:: Task details ::
A precise retyping is required of every line from the one containing "Which shape appears most frequently?" down to the one containing "If you connected", both included, and of no other line.

Records from a geometry dataset:
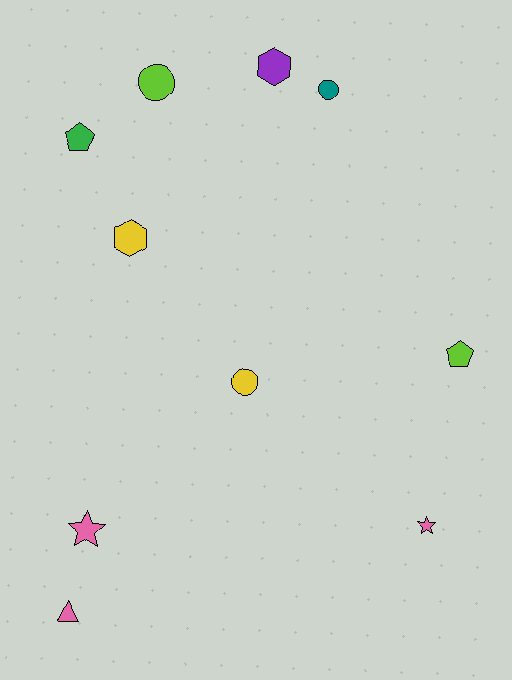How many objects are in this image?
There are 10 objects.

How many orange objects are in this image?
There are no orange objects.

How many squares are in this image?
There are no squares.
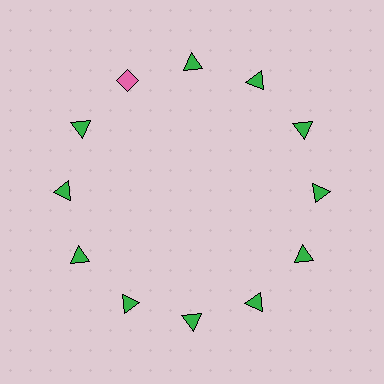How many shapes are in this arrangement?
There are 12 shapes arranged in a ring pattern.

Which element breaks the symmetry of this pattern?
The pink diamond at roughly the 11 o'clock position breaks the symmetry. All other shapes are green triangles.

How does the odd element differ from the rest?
==
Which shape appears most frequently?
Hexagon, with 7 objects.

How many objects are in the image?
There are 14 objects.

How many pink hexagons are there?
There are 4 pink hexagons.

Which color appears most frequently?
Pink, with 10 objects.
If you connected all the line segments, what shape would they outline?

:: Finished exercise ::
Which shape appears most frequently?
Hexagon, with 7 objects.

How many objects are in the image?
There are 14 objects.

How many pink hexagons are there?
There are 4 pink hexagons.

Which color appears most frequently?
Pink, with 10 objects.
If you connected all the line segments, what shape would they outline?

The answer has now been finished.